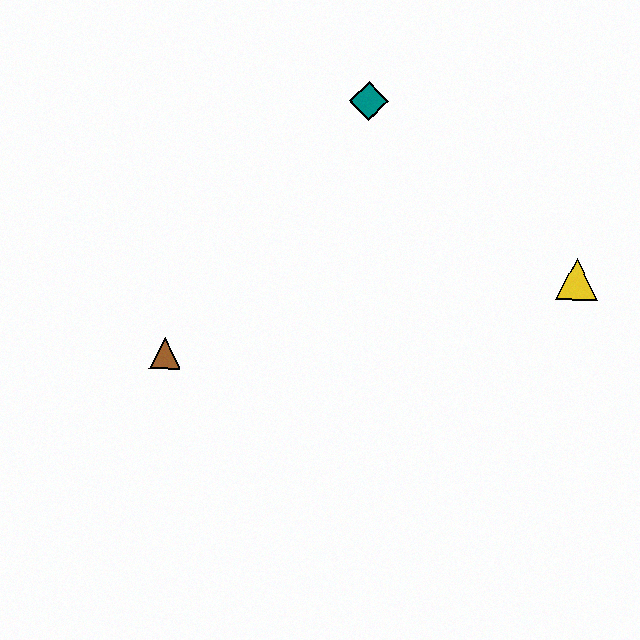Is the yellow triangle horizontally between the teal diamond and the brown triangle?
No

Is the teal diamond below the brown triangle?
No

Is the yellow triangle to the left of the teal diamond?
No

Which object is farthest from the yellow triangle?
The brown triangle is farthest from the yellow triangle.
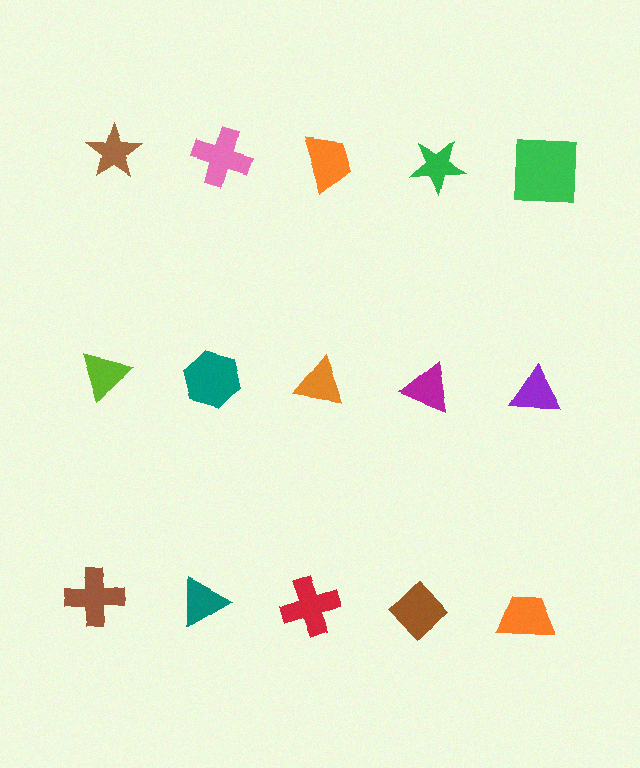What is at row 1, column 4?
A green star.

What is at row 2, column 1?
A lime triangle.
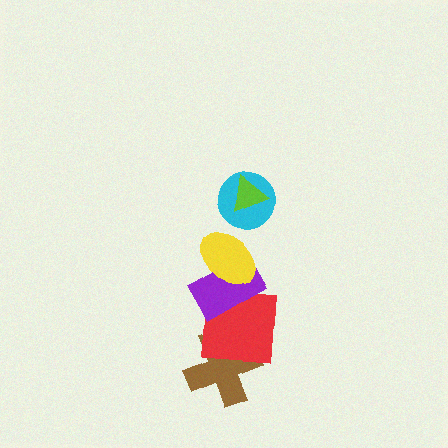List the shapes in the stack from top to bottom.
From top to bottom: the lime triangle, the cyan circle, the yellow ellipse, the purple rectangle, the red square, the brown cross.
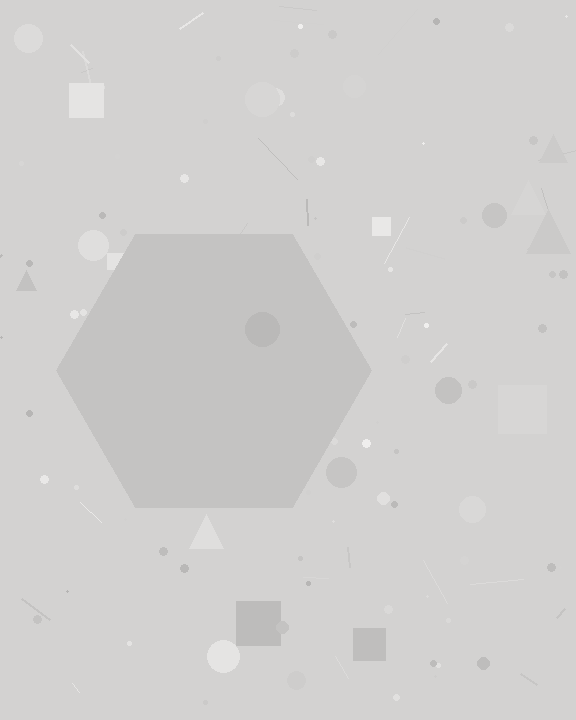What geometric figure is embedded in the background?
A hexagon is embedded in the background.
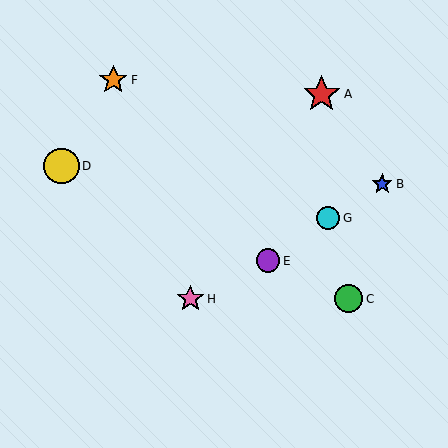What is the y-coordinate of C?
Object C is at y≈299.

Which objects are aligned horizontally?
Objects C, H are aligned horizontally.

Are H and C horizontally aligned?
Yes, both are at y≈299.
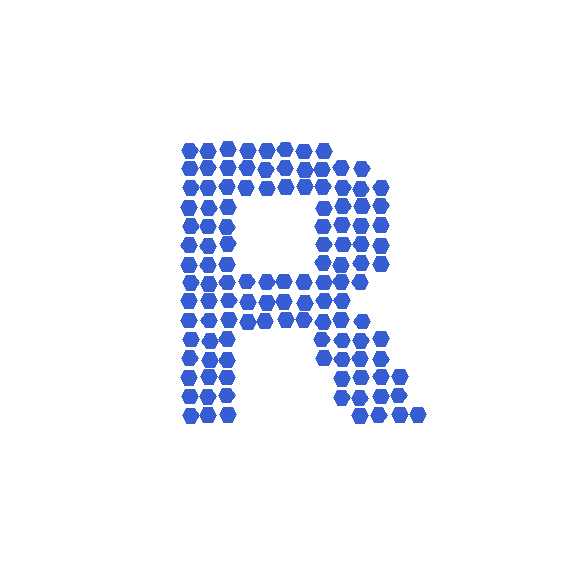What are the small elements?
The small elements are hexagons.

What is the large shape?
The large shape is the letter R.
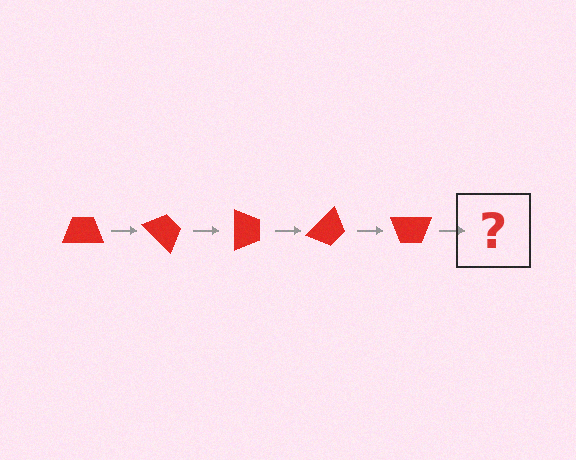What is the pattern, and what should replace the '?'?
The pattern is that the trapezoid rotates 45 degrees clockwise each step. The '?' should be a red trapezoid rotated 225 degrees clockwise.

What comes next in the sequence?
The next element should be a red trapezoid rotated 225 degrees clockwise.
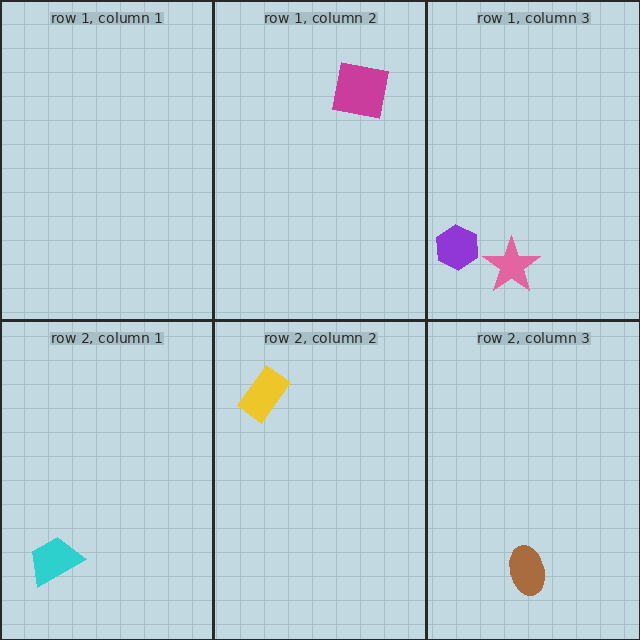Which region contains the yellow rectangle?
The row 2, column 2 region.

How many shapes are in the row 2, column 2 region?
1.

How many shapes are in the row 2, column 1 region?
1.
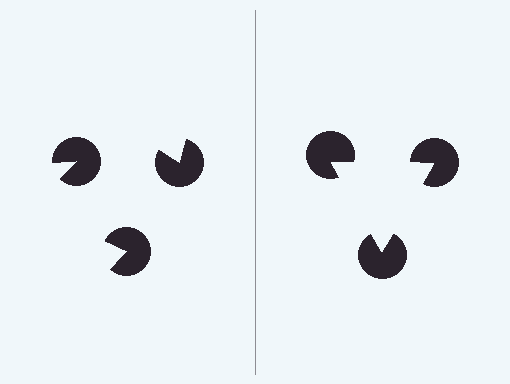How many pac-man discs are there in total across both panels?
6 — 3 on each side.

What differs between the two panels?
The pac-man discs are positioned identically on both sides; only the wedge orientations differ. On the right they align to a triangle; on the left they are misaligned.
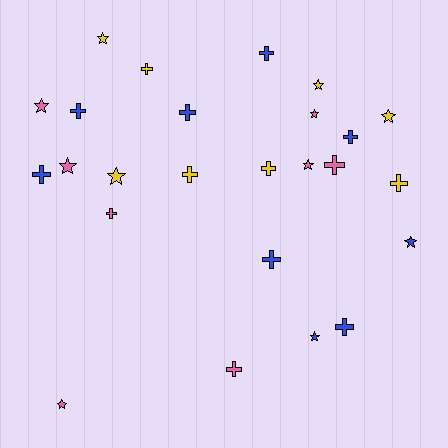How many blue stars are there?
There are 2 blue stars.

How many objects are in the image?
There are 25 objects.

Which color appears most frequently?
Blue, with 9 objects.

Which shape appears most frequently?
Cross, with 14 objects.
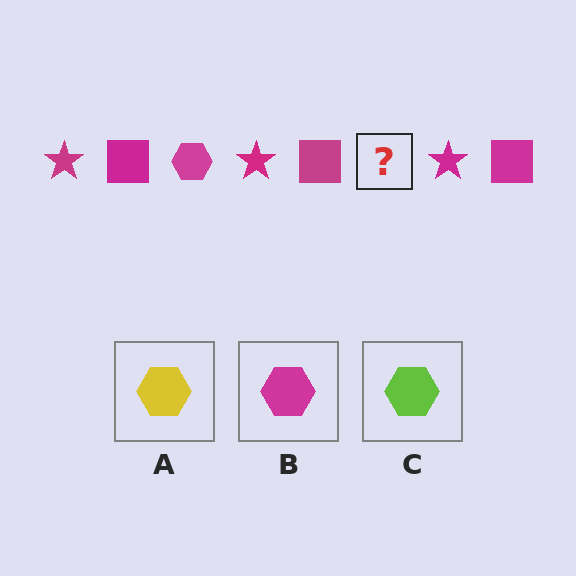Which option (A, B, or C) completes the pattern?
B.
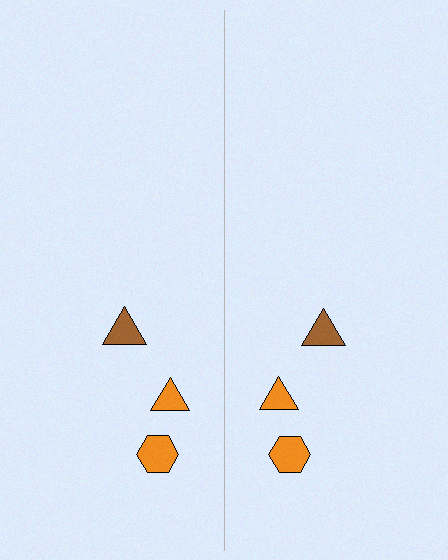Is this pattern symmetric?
Yes, this pattern has bilateral (reflection) symmetry.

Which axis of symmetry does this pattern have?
The pattern has a vertical axis of symmetry running through the center of the image.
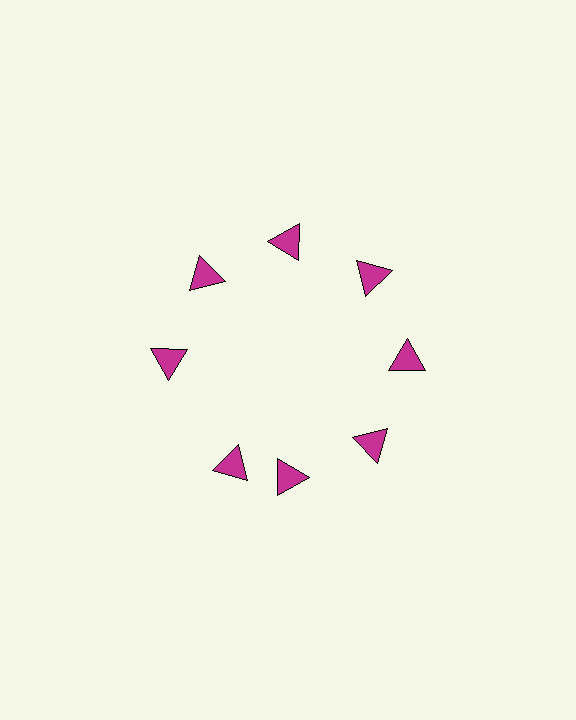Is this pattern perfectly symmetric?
No. The 8 magenta triangles are arranged in a ring, but one element near the 8 o'clock position is rotated out of alignment along the ring, breaking the 8-fold rotational symmetry.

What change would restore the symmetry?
The symmetry would be restored by rotating it back into even spacing with its neighbors so that all 8 triangles sit at equal angles and equal distance from the center.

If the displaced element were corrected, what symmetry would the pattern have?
It would have 8-fold rotational symmetry — the pattern would map onto itself every 45 degrees.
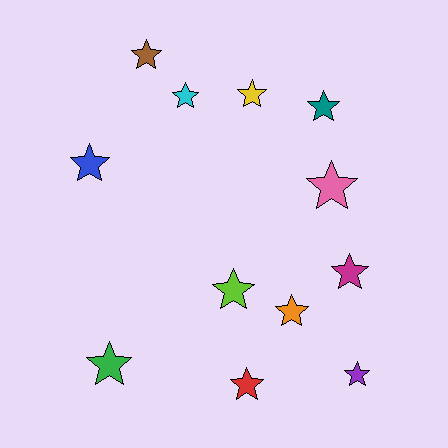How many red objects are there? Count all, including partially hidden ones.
There is 1 red object.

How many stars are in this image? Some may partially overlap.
There are 12 stars.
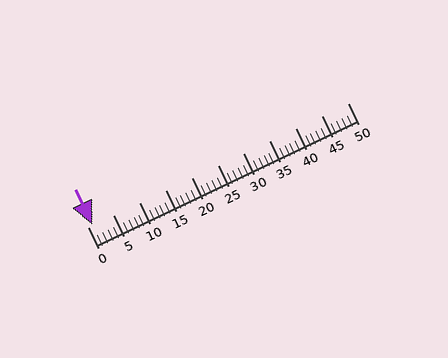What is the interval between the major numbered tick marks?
The major tick marks are spaced 5 units apart.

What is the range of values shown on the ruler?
The ruler shows values from 0 to 50.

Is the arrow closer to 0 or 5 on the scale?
The arrow is closer to 0.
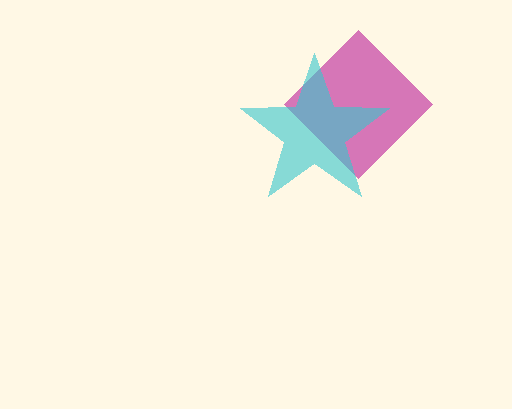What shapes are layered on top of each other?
The layered shapes are: a magenta diamond, a cyan star.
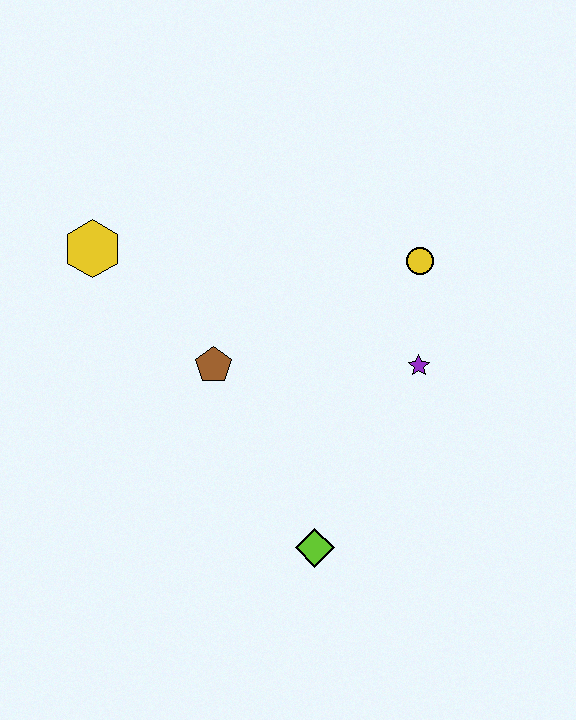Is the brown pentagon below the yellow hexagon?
Yes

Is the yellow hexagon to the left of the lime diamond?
Yes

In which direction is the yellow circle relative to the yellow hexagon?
The yellow circle is to the right of the yellow hexagon.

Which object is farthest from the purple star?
The yellow hexagon is farthest from the purple star.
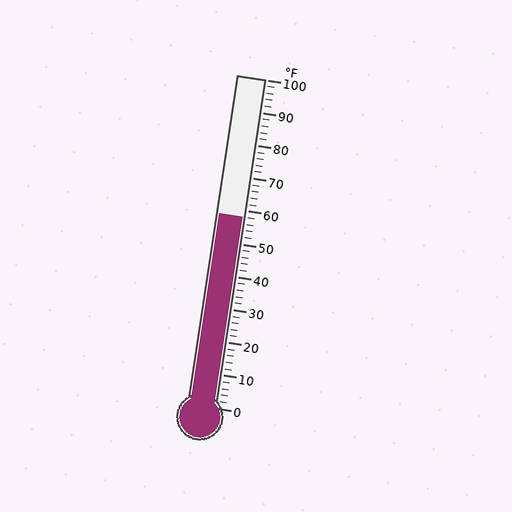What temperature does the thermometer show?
The thermometer shows approximately 58°F.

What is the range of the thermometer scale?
The thermometer scale ranges from 0°F to 100°F.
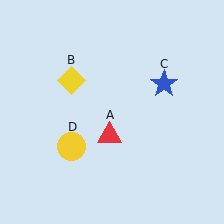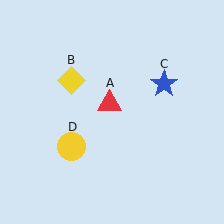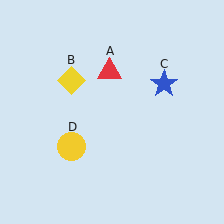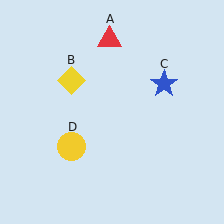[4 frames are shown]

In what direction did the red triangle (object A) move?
The red triangle (object A) moved up.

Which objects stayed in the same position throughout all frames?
Yellow diamond (object B) and blue star (object C) and yellow circle (object D) remained stationary.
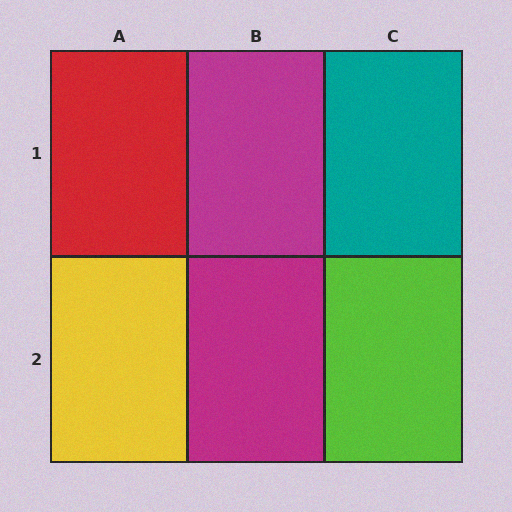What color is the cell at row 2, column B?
Magenta.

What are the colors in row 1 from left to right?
Red, magenta, teal.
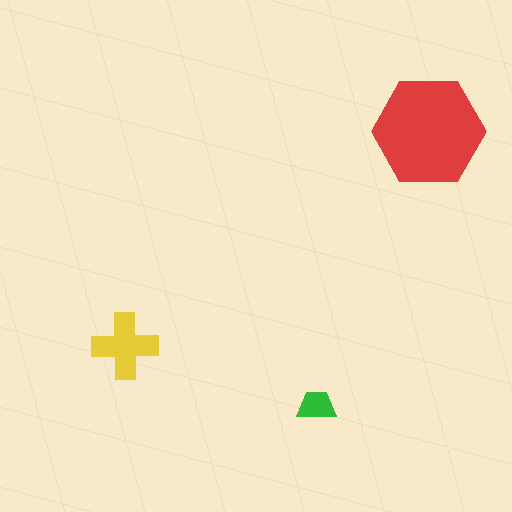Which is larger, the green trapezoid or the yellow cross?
The yellow cross.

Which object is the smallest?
The green trapezoid.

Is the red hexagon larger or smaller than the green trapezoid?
Larger.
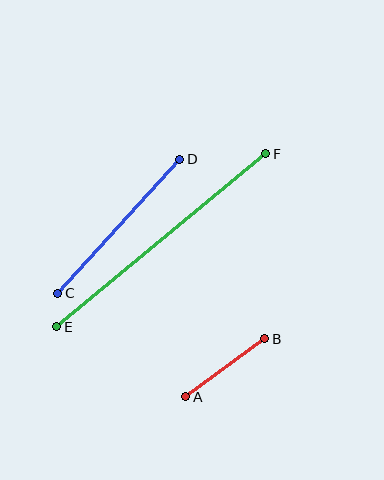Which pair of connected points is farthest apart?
Points E and F are farthest apart.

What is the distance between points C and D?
The distance is approximately 181 pixels.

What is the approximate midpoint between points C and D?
The midpoint is at approximately (119, 226) pixels.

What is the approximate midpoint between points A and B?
The midpoint is at approximately (225, 368) pixels.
++++++++++++++++++++
Exercise brief: Images should not appear in the copy; retype the listing above exactly.

Full answer:
Is the yellow triangle horizontally between the teal diamond and the brown triangle?
No

Is the teal diamond below the brown triangle?
No

Is the yellow triangle to the left of the teal diamond?
No

Which object is farthest from the yellow triangle?
The brown triangle is farthest from the yellow triangle.
What is at row 1, column 4?
A green star.

What is at row 2, column 1?
A lime triangle.
List the shapes in the stack from top to bottom.
From top to bottom: the lime triangle, the cyan circle, the yellow ellipse, the purple rectangle, the red square, the brown cross.
What geometric figure is embedded in the background?
A hexagon is embedded in the background.
What is the y-coordinate of C?
Object C is at y≈299.

Which objects are aligned horizontally?
Objects C, H are aligned horizontally.

Are H and C horizontally aligned?
Yes, both are at y≈299.
What are the small elements?
The small elements are hexagons.

What is the large shape?
The large shape is the letter R.
What is the pattern, and what should replace the '?'?
The pattern is that the trapezoid rotates 45 degrees clockwise each step. The '?' should be a red trapezoid rotated 225 degrees clockwise.

What comes next in the sequence?
The next element should be a red trapezoid rotated 225 degrees clockwise.
Which region contains the yellow rectangle?
The row 2, column 2 region.

How many shapes are in the row 2, column 2 region?
1.

How many shapes are in the row 2, column 1 region?
1.
How many pac-man discs are there in total across both panels?
6 — 3 on each side.

What differs between the two panels?
The pac-man discs are positioned identically on both sides; only the wedge orientations differ. On the right they align to a triangle; on the left they are misaligned.
How many blue stars are there?
There are 2 blue stars.

How many objects are in the image?
There are 25 objects.

Which color appears most frequently?
Blue, with 9 objects.

Which shape appears most frequently?
Cross, with 14 objects.
Which option (A, B, or C) completes the pattern?
B.
Is this pattern symmetric?
Yes, this pattern has bilateral (reflection) symmetry.

Which axis of symmetry does this pattern have?
The pattern has a vertical axis of symmetry running through the center of the image.
Is this pattern perfectly symmetric?
No. The 8 magenta triangles are arranged in a ring, but one element near the 8 o'clock position is rotated out of alignment along the ring, breaking the 8-fold rotational symmetry.

What change would restore the symmetry?
The symmetry would be restored by rotating it back into even spacing with its neighbors so that all 8 triangles sit at equal angles and equal distance from the center.

If the displaced element were corrected, what symmetry would the pattern have?
It would have 8-fold rotational symmetry — the pattern would map onto itself every 45 degrees.
How many red objects are there? Count all, including partially hidden ones.
There is 1 red object.

How many stars are in this image? Some may partially overlap.
There are 12 stars.
What is the interval between the major numbered tick marks?
The major tick marks are spaced 5 units apart.

What is the range of values shown on the ruler?
The ruler shows values from 0 to 50.

Is the arrow closer to 0 or 5 on the scale?
The arrow is closer to 0.
What shapes are layered on top of each other?
The layered shapes are: a magenta diamond, a cyan star.
Is the brown pentagon below the yellow hexagon?
Yes

Is the yellow hexagon to the left of the lime diamond?
Yes

In which direction is the yellow circle relative to the yellow hexagon?
The yellow circle is to the right of the yellow hexagon.

Which object is farthest from the purple star?
The yellow hexagon is farthest from the purple star.
What temperature does the thermometer show?
The thermometer shows approximately 58°F.

What is the range of the thermometer scale?
The thermometer scale ranges from 0°F to 100°F.
[4 frames are shown]

In what direction did the red triangle (object A) move?
The red triangle (object A) moved up.

Which objects stayed in the same position throughout all frames?
Yellow diamond (object B) and blue star (object C) and yellow circle (object D) remained stationary.
What color is the cell at row 2, column B?
Magenta.

What are the colors in row 1 from left to right?
Red, magenta, teal.
Which is larger, the green trapezoid or the yellow cross?
The yellow cross.

Which object is the smallest?
The green trapezoid.

Is the red hexagon larger or smaller than the green trapezoid?
Larger.
Which pair of connected points is farthest apart?
Points E and F are farthest apart.

What is the distance between points C and D?
The distance is approximately 181 pixels.

What is the approximate midpoint between points C and D?
The midpoint is at approximately (119, 226) pixels.

What is the approximate midpoint between points A and B?
The midpoint is at approximately (225, 368) pixels.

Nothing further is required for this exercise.